_Task directions_.
Without the images, output each record below as it stands.

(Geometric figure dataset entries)
[Begin]

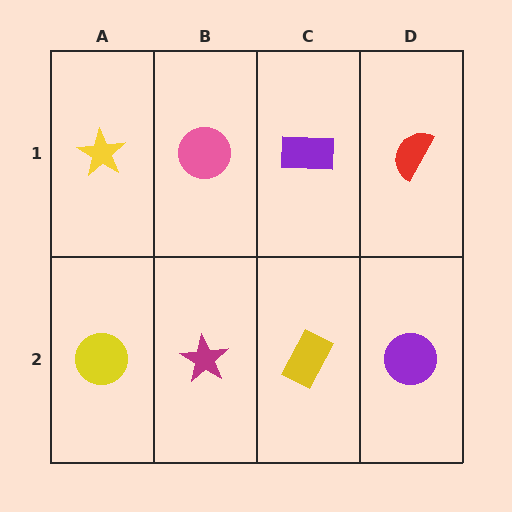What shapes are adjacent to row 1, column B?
A magenta star (row 2, column B), a yellow star (row 1, column A), a purple rectangle (row 1, column C).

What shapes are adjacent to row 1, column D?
A purple circle (row 2, column D), a purple rectangle (row 1, column C).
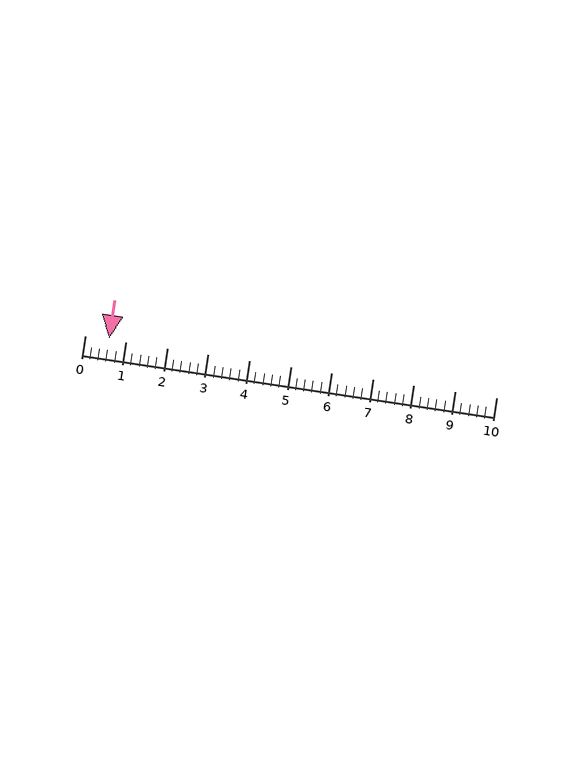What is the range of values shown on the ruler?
The ruler shows values from 0 to 10.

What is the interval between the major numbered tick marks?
The major tick marks are spaced 1 units apart.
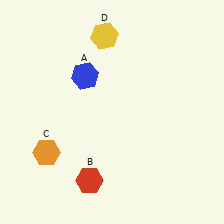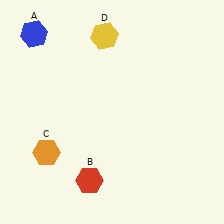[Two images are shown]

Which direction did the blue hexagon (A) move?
The blue hexagon (A) moved up and to the left.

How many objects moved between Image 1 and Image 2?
1 object moved between the two images.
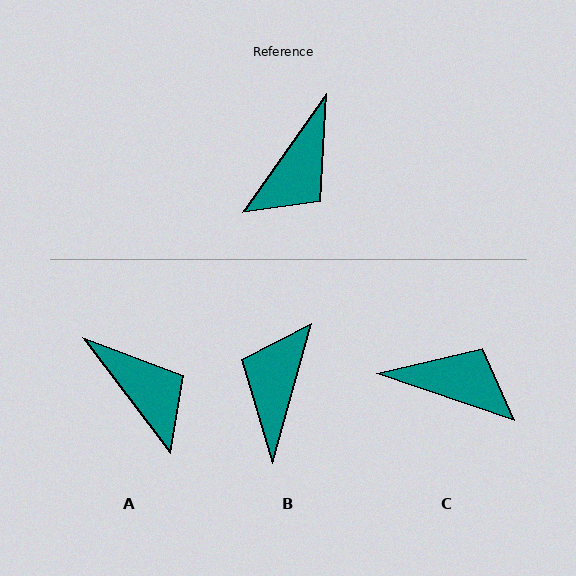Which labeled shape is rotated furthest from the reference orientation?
B, about 160 degrees away.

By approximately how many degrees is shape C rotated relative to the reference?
Approximately 106 degrees counter-clockwise.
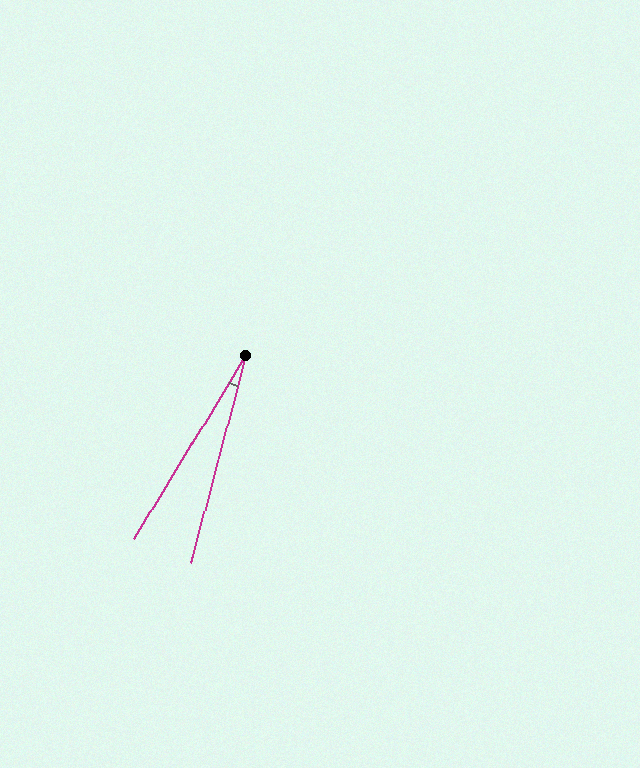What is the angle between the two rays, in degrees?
Approximately 17 degrees.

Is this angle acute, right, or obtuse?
It is acute.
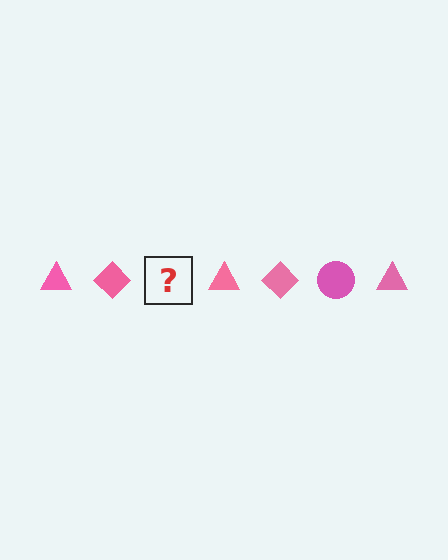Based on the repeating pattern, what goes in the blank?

[End]

_Full response_.
What shapes are adjacent to row 1, column B?
A magenta star (row 2, column B), a yellow star (row 1, column A), a purple rectangle (row 1, column C).

What shapes are adjacent to row 1, column D?
A purple circle (row 2, column D), a purple rectangle (row 1, column C).
What is the range of values shown on the ruler?
The ruler shows values from 0 to 10.

What is the interval between the major numbered tick marks?
The major tick marks are spaced 1 units apart.
[Two images are shown]

Which direction did the blue hexagon (A) move?
The blue hexagon (A) moved up and to the left.

How many objects moved between Image 1 and Image 2?
1 object moved between the two images.
Which labeled shape is rotated furthest from the reference orientation?
B, about 160 degrees away.

By approximately how many degrees is shape C rotated relative to the reference?
Approximately 106 degrees counter-clockwise.
What is the angle between the two rays, in degrees?
Approximately 17 degrees.

Is this angle acute, right, or obtuse?
It is acute.
Based on the repeating pattern, what goes in the blank?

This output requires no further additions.